_Given problem_
Begin at the line that contains "Is the pink" and reproduce it along with every line after it to the end of the listing; skip any pictures.

━━━

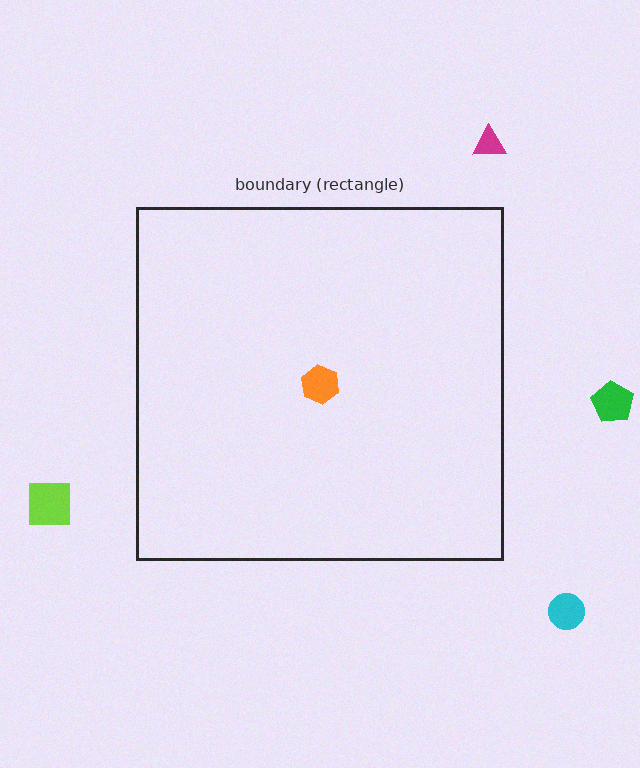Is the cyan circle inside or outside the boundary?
Outside.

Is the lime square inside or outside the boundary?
Outside.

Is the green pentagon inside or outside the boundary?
Outside.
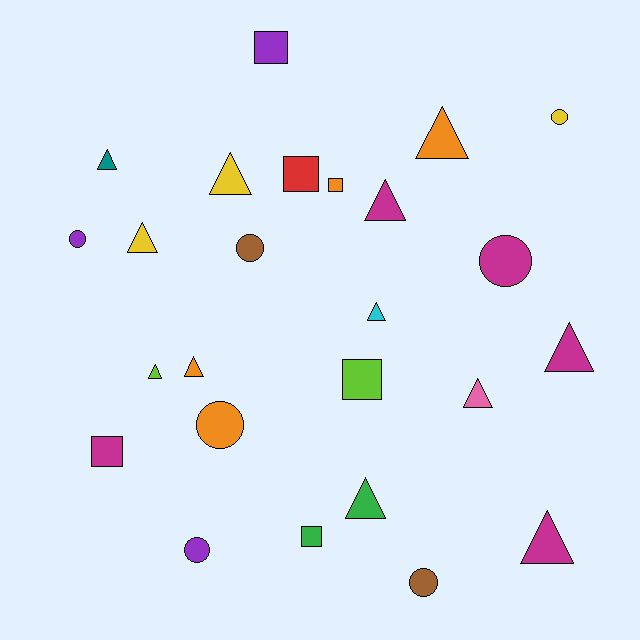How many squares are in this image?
There are 6 squares.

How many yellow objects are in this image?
There are 3 yellow objects.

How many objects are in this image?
There are 25 objects.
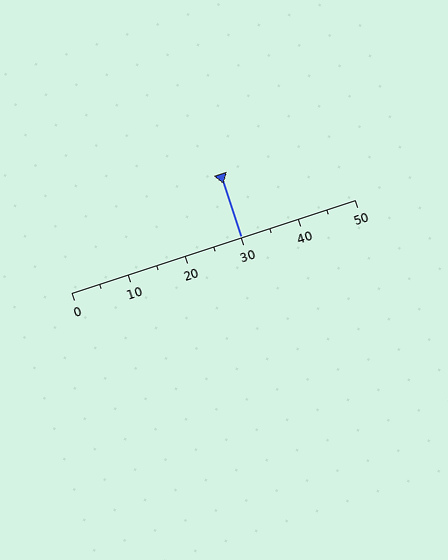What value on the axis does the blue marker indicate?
The marker indicates approximately 30.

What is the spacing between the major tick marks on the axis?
The major ticks are spaced 10 apart.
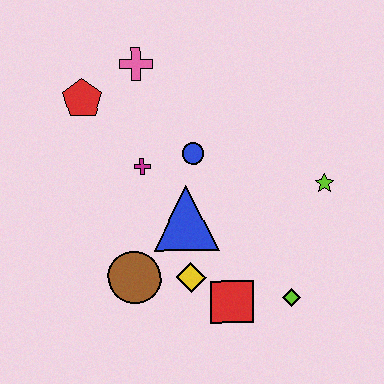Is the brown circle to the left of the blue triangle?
Yes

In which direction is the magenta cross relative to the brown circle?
The magenta cross is above the brown circle.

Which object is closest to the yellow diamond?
The red square is closest to the yellow diamond.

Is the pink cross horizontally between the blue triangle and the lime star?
No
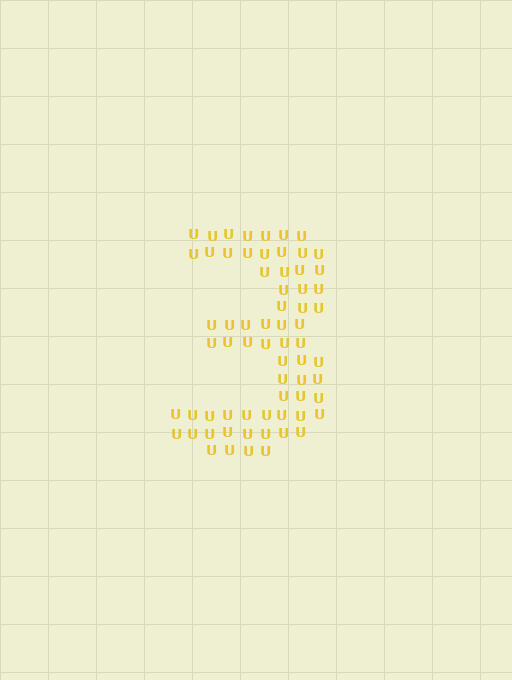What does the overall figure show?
The overall figure shows the digit 3.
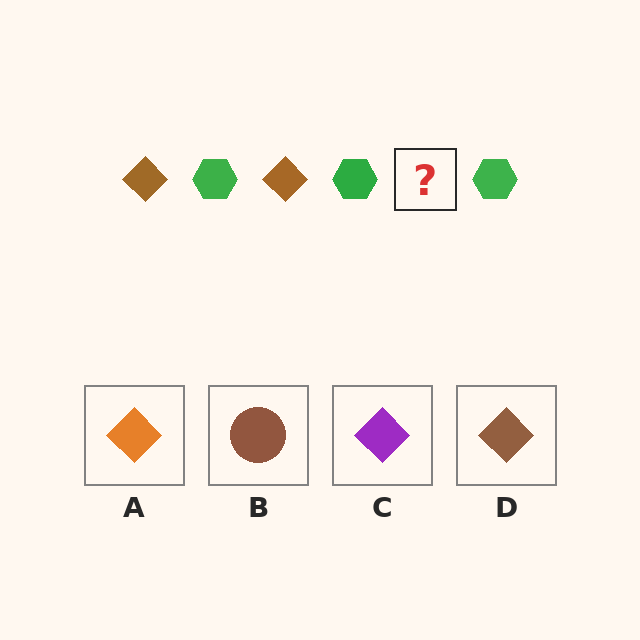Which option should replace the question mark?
Option D.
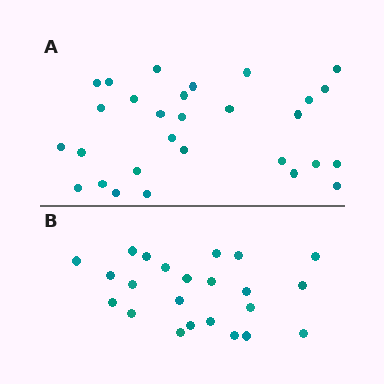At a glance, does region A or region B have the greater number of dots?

━━━

_Expected answer_
Is the pink cross horizontally between the blue triangle and the lime star?
No
What does the overall figure show?
The overall figure shows the digit 3.
Which option should replace the question mark?
Option D.
At a glance, does region A or region B have the greater number of dots?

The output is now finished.